▶ **Source records**:
::::::::::

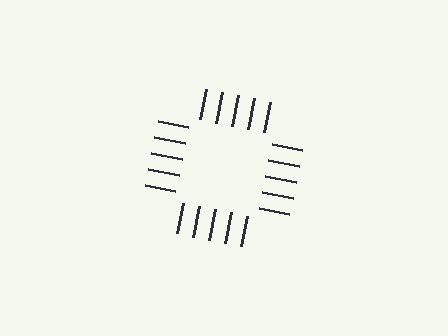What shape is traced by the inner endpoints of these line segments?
An illusory square — the line segments terminate on its edges but no continuous stroke is drawn.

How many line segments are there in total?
20 — 5 along each of the 4 edges.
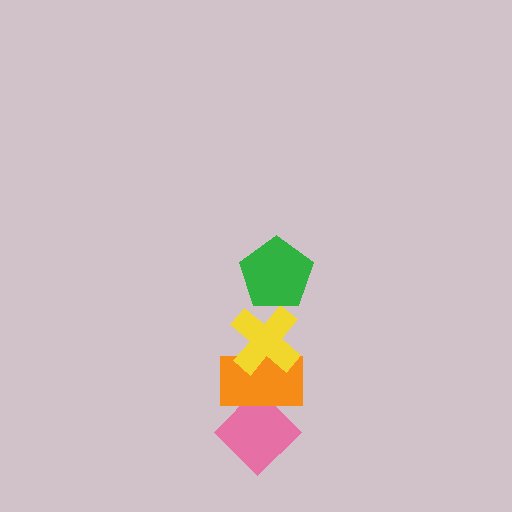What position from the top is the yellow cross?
The yellow cross is 2nd from the top.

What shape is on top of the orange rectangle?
The yellow cross is on top of the orange rectangle.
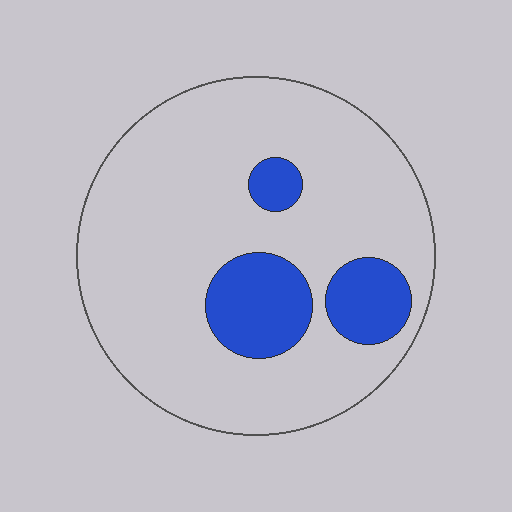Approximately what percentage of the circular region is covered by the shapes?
Approximately 15%.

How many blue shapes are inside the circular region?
3.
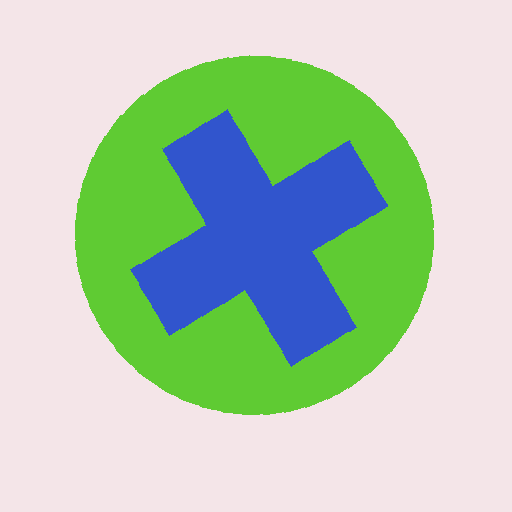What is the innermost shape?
The blue cross.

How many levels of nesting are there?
2.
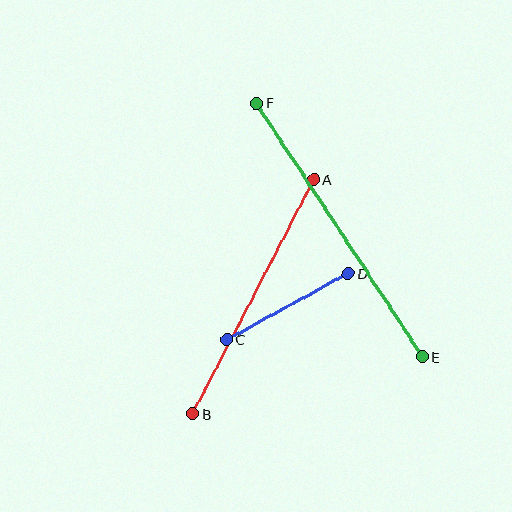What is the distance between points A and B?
The distance is approximately 264 pixels.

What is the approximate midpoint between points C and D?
The midpoint is at approximately (288, 307) pixels.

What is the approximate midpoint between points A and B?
The midpoint is at approximately (253, 297) pixels.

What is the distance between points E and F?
The distance is approximately 303 pixels.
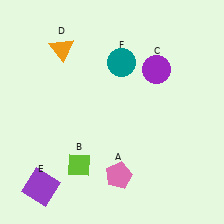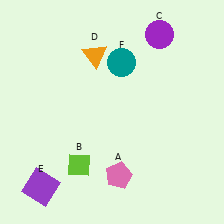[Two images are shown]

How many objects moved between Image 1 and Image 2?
2 objects moved between the two images.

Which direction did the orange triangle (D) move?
The orange triangle (D) moved right.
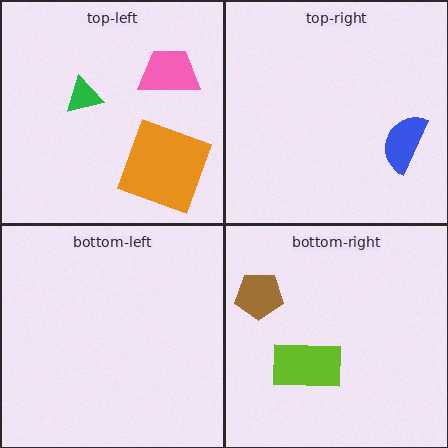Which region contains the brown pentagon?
The bottom-right region.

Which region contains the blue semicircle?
The top-right region.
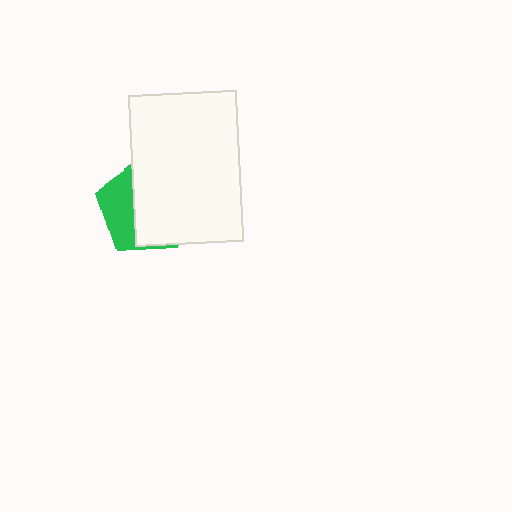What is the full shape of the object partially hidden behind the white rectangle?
The partially hidden object is a green pentagon.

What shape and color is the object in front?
The object in front is a white rectangle.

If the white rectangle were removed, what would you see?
You would see the complete green pentagon.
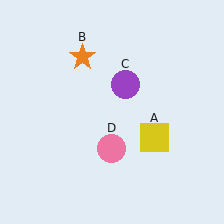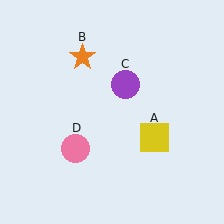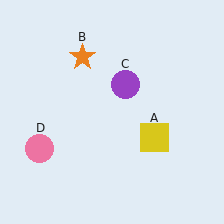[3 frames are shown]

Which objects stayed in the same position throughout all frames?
Yellow square (object A) and orange star (object B) and purple circle (object C) remained stationary.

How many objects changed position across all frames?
1 object changed position: pink circle (object D).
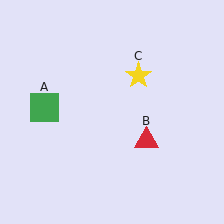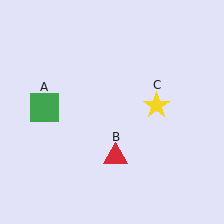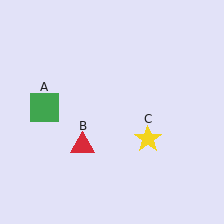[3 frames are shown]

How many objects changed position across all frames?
2 objects changed position: red triangle (object B), yellow star (object C).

::::::::::

▶ **What you are asked to do**:
Each line of the material must be retyped exactly, except that images are omitted.

▶ **Answer to this exercise**:
What shape is traced by the inner endpoints of these line segments?
An illusory square — the line segments terminate on its edges but no continuous stroke is drawn.

How many line segments are there in total?
20 — 5 along each of the 4 edges.
What position from the top is the yellow cross?
The yellow cross is 2nd from the top.

What shape is on top of the orange rectangle?
The yellow cross is on top of the orange rectangle.
Approximately what percentage of the circular region is covered by the shapes?
Approximately 15%.

How many blue shapes are inside the circular region?
3.
What is the innermost shape?
The blue cross.

How many levels of nesting are there?
2.
What is the distance between points A and B?
The distance is approximately 264 pixels.

What is the approximate midpoint between points C and D?
The midpoint is at approximately (288, 307) pixels.

What is the approximate midpoint between points A and B?
The midpoint is at approximately (253, 297) pixels.

What is the distance between points E and F?
The distance is approximately 303 pixels.
[Two images are shown]

How many objects moved between Image 1 and Image 2?
2 objects moved between the two images.

Which direction did the orange triangle (D) move?
The orange triangle (D) moved right.
Which region contains the brown pentagon?
The bottom-right region.

Which region contains the blue semicircle?
The top-right region.
What is the full shape of the object partially hidden behind the white rectangle?
The partially hidden object is a green pentagon.

What shape and color is the object in front?
The object in front is a white rectangle.

If the white rectangle were removed, what would you see?
You would see the complete green pentagon.
[3 frames are shown]

Which objects stayed in the same position throughout all frames?
Yellow square (object A) and orange star (object B) and purple circle (object C) remained stationary.

How many objects changed position across all frames?
1 object changed position: pink circle (object D).
[3 frames are shown]

How many objects changed position across all frames?
2 objects changed position: red triangle (object B), yellow star (object C).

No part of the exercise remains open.